_Aim_
Reproduce exactly, and nothing else, the lines from the one that contains "What proportion of the figure is purple?" through the one that contains "Which region contains the brown arrow?". Leave the pictures out.
+++ Data excerpts +++
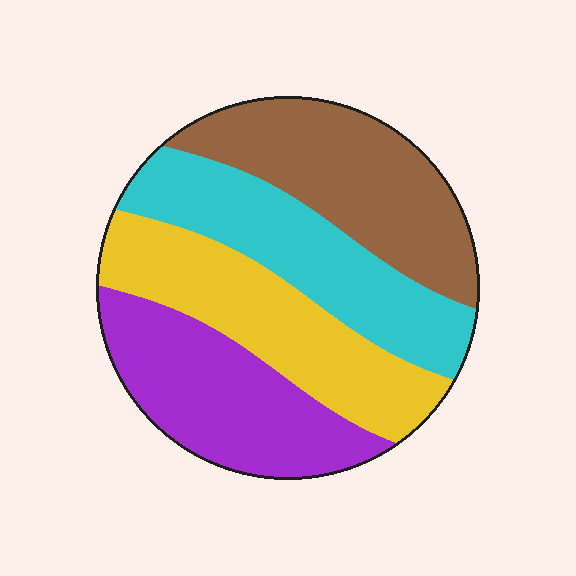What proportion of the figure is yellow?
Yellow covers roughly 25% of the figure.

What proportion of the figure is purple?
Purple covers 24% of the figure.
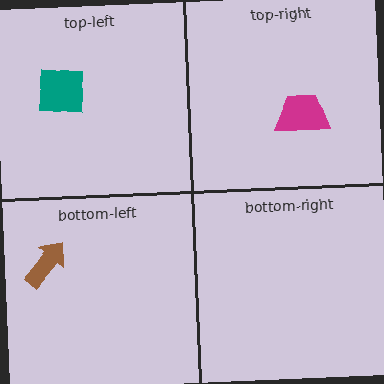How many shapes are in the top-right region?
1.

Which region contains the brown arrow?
+++
+++ Data excerpts +++
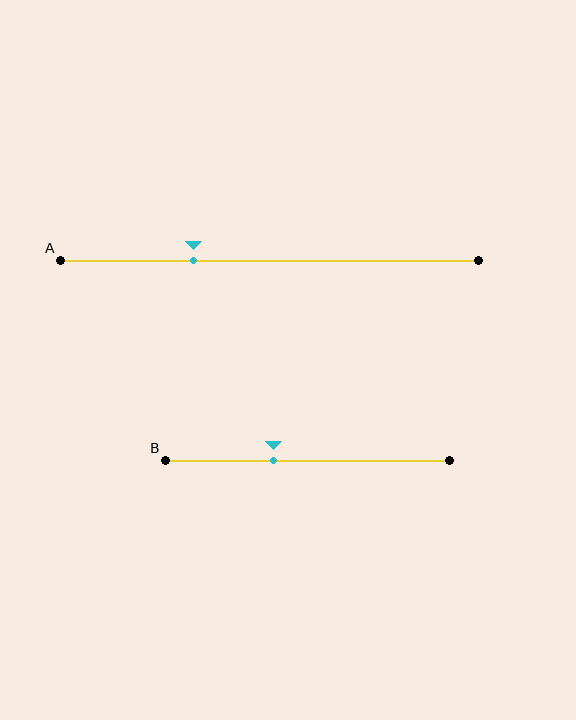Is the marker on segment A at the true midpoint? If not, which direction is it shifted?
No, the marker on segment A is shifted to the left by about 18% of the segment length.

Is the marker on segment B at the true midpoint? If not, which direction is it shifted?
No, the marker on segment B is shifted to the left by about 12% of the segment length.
+++
+++ Data excerpts +++
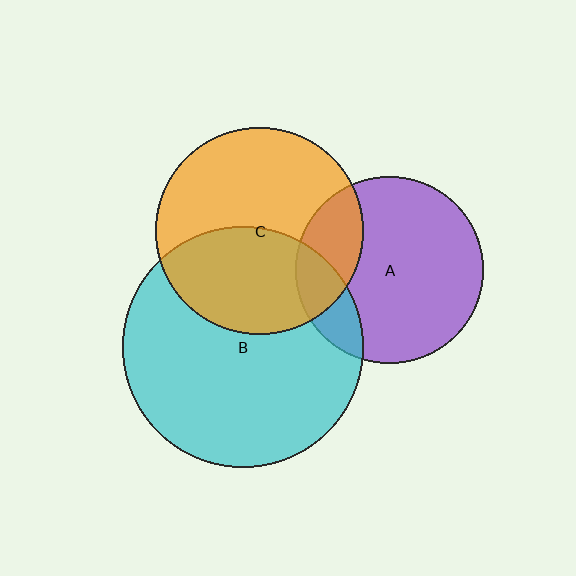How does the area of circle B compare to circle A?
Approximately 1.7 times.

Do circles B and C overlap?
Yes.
+++
_Correct output_
What proportion of the figure is purple?
Purple covers 24% of the figure.
How many shapes are in the top-right region?
1.

Which region contains the brown arrow?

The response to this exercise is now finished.